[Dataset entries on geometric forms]
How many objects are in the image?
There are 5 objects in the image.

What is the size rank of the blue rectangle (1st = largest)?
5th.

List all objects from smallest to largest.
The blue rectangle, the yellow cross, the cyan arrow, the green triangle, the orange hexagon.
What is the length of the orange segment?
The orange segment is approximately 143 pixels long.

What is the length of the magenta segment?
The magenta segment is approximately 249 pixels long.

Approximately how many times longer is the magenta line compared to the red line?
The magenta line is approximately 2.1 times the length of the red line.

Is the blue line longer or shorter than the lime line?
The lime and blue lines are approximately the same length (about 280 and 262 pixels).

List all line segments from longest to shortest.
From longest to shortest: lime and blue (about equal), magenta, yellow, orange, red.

---

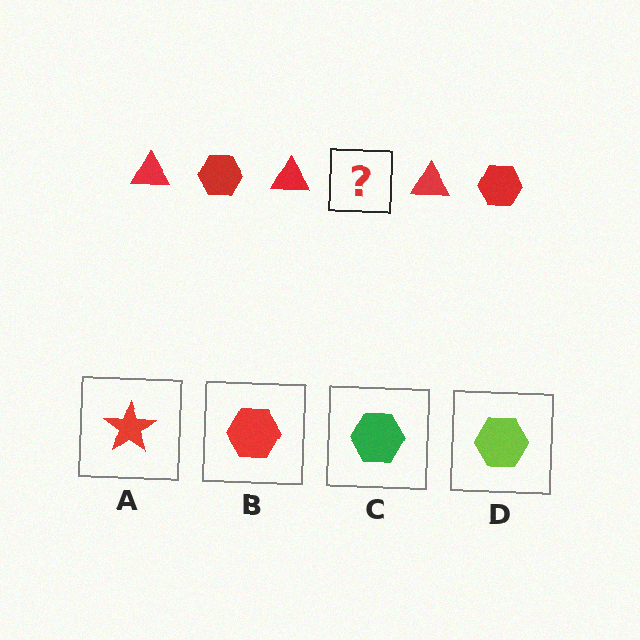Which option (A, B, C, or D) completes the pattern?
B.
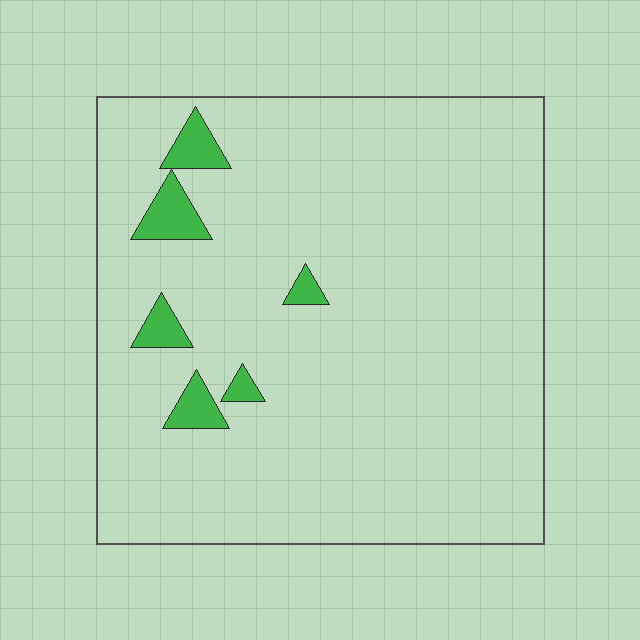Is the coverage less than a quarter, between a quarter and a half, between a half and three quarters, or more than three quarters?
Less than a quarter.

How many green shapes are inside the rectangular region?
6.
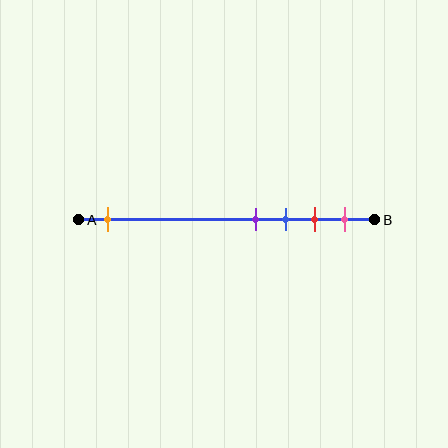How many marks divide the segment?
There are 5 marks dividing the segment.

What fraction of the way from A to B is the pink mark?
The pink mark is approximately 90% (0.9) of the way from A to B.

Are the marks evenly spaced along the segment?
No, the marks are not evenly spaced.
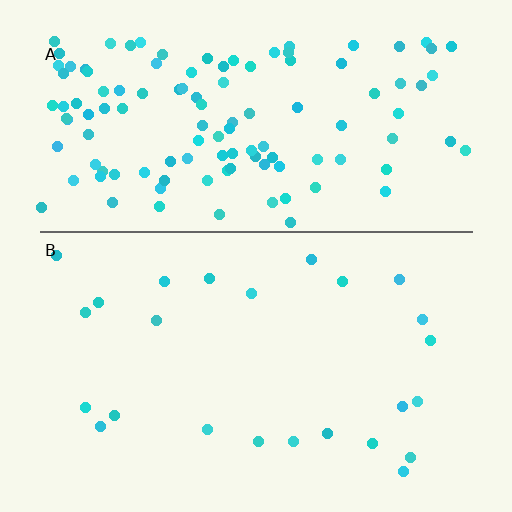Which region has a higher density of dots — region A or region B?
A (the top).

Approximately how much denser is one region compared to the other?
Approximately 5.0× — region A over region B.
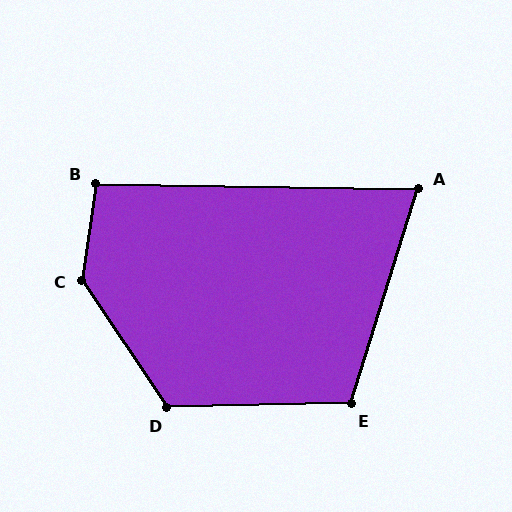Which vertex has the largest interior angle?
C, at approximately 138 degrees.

--

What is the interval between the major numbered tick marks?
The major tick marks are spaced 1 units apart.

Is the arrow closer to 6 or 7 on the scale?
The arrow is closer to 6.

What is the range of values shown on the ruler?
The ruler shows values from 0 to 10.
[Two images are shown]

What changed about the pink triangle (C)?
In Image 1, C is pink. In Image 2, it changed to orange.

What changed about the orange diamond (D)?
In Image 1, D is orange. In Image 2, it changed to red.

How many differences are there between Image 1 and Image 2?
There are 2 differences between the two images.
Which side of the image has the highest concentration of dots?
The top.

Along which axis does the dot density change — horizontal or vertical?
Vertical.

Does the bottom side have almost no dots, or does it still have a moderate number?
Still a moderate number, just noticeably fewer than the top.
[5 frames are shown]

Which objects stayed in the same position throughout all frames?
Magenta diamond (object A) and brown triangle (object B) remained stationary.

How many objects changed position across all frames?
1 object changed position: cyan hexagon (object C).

▸ WHAT YOU WILL DO: Please return, exactly as they appear, the lines starting at the one that contains "Is the arrow closer to 6 or 7 on the scale?" and ending at the one that contains "[5 frames are shown]".

▸ WRITTEN RESPONSE:
Is the arrow closer to 6 or 7 on the scale?
The arrow is closer to 6.

What is the range of values shown on the ruler?
The ruler shows values from 0 to 10.
[Two images are shown]

What changed about the pink triangle (C)?
In Image 1, C is pink. In Image 2, it changed to orange.

What changed about the orange diamond (D)?
In Image 1, D is orange. In Image 2, it changed to red.

How many differences are there between Image 1 and Image 2?
There are 2 differences between the two images.
Which side of the image has the highest concentration of dots?
The top.

Along which axis does the dot density change — horizontal or vertical?
Vertical.

Does the bottom side have almost no dots, or does it still have a moderate number?
Still a moderate number, just noticeably fewer than the top.
[5 frames are shown]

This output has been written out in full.